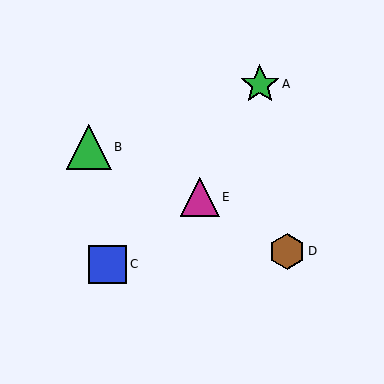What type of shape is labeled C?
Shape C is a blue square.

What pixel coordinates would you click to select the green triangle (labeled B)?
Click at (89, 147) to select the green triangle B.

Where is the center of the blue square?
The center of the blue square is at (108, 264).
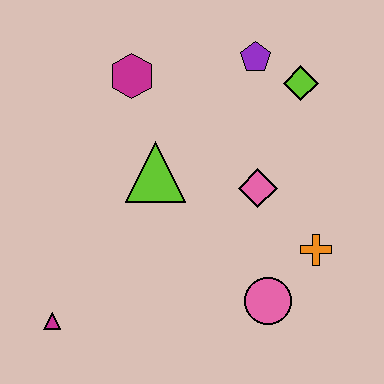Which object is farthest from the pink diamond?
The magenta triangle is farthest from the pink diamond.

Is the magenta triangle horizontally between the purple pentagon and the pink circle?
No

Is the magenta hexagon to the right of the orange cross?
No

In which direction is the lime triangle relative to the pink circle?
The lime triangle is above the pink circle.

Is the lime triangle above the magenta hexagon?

————————

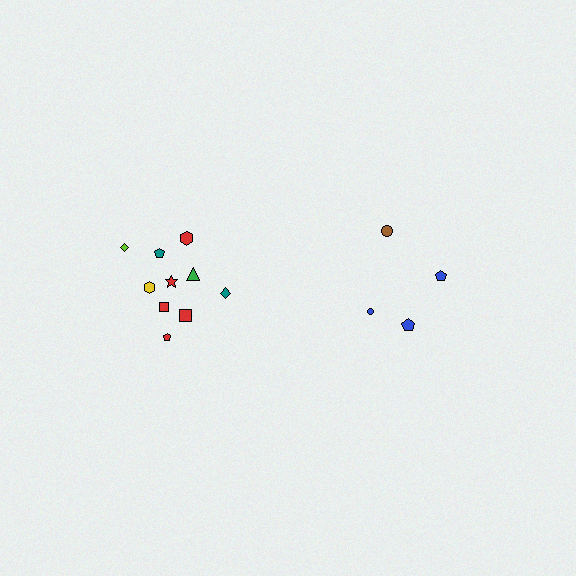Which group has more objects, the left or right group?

————————

_Your goal_: Every line from the one containing "Is the magenta hexagon" through the one containing "Is the lime triangle above" is to be given again exactly, both ends included, and no line outside that range.

_Reply to the exercise_:
Is the magenta hexagon to the right of the orange cross?
No

In which direction is the lime triangle relative to the pink circle?
The lime triangle is above the pink circle.

Is the lime triangle above the magenta hexagon?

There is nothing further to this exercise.